_DATA ENTRIES_.
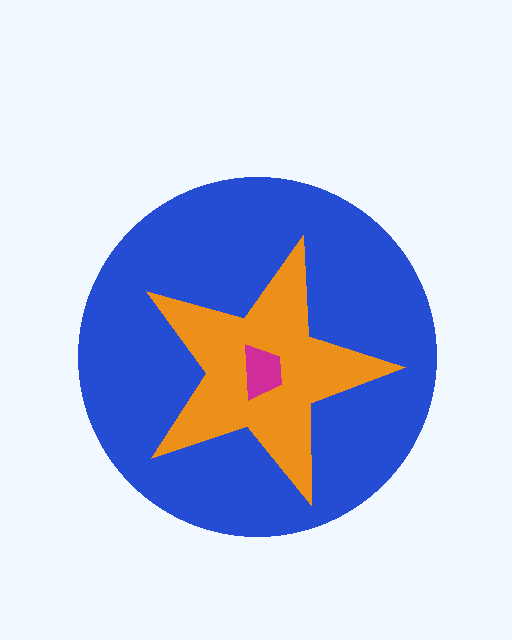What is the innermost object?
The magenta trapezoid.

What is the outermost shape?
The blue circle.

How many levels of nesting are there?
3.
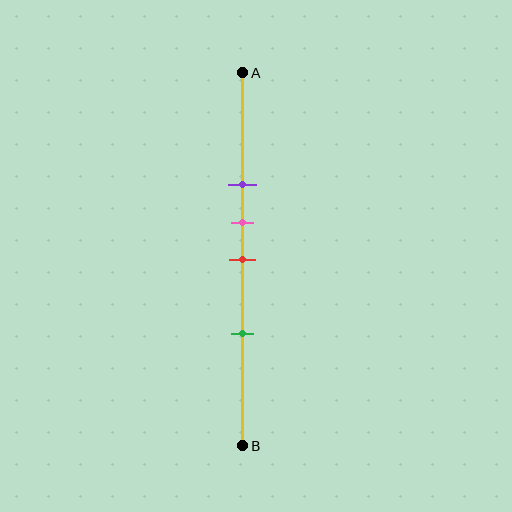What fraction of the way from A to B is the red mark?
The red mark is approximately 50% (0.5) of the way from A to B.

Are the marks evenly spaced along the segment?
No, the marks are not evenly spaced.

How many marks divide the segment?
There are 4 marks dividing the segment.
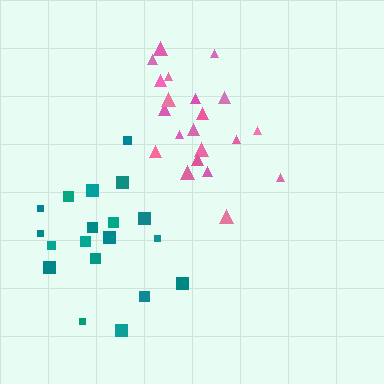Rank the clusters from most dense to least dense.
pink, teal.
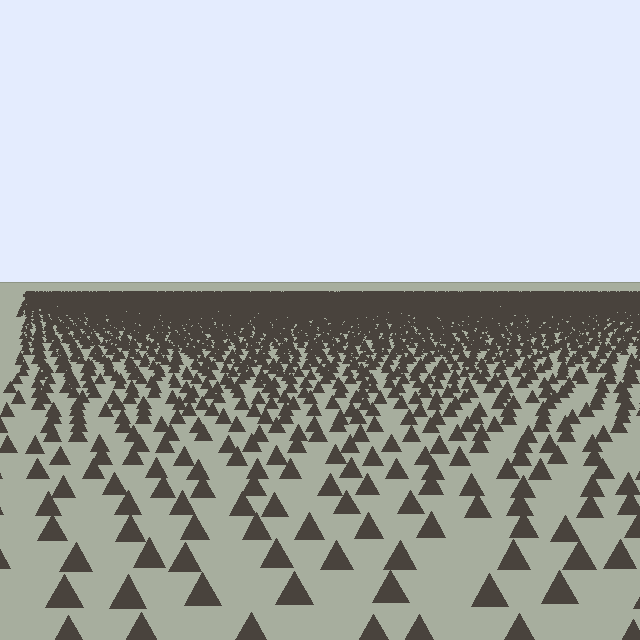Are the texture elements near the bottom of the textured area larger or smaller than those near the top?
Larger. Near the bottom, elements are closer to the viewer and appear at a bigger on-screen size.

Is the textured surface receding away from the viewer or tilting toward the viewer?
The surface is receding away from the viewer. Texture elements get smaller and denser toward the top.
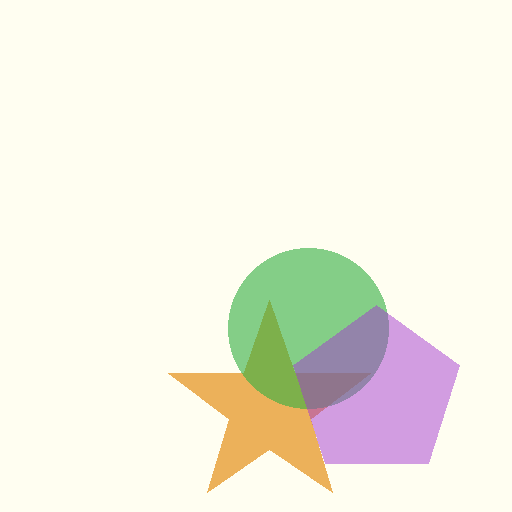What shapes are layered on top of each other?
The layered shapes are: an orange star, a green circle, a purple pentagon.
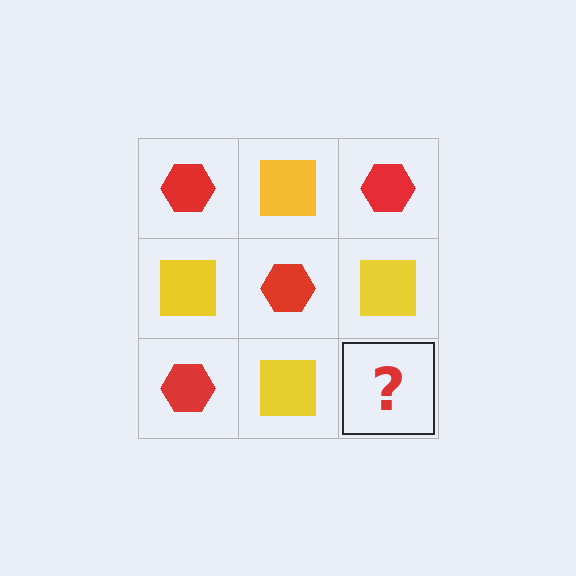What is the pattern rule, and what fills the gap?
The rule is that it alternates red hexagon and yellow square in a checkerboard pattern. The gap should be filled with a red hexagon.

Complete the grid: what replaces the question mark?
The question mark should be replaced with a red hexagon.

_PROBLEM STATEMENT_. Leave out every picture and copy the rest of the records exactly.

_RESPONSE_.
What is the innermost object?
The magenta trapezoid.

What is the outermost shape?
The blue circle.

How many levels of nesting are there?
3.
What fraction of the way from A to B is the red mark?
The red mark is approximately 50% (0.5) of the way from A to B.

Are the marks evenly spaced along the segment?
No, the marks are not evenly spaced.

How many marks divide the segment?
There are 4 marks dividing the segment.
Rank the clusters from most dense to least dense.
pink, teal.
Are the texture elements near the bottom of the textured area larger or smaller than those near the top?
Larger. Near the bottom, elements are closer to the viewer and appear at a bigger on-screen size.

Is the textured surface receding away from the viewer or tilting toward the viewer?
The surface is receding away from the viewer. Texture elements get smaller and denser toward the top.
What shapes are layered on top of each other?
The layered shapes are: an orange star, a green circle, a purple pentagon.
What is the pattern rule, and what fills the gap?
The rule is that it alternates red hexagon and yellow square in a checkerboard pattern. The gap should be filled with a red hexagon.

Complete the grid: what replaces the question mark?
The question mark should be replaced with a red hexagon.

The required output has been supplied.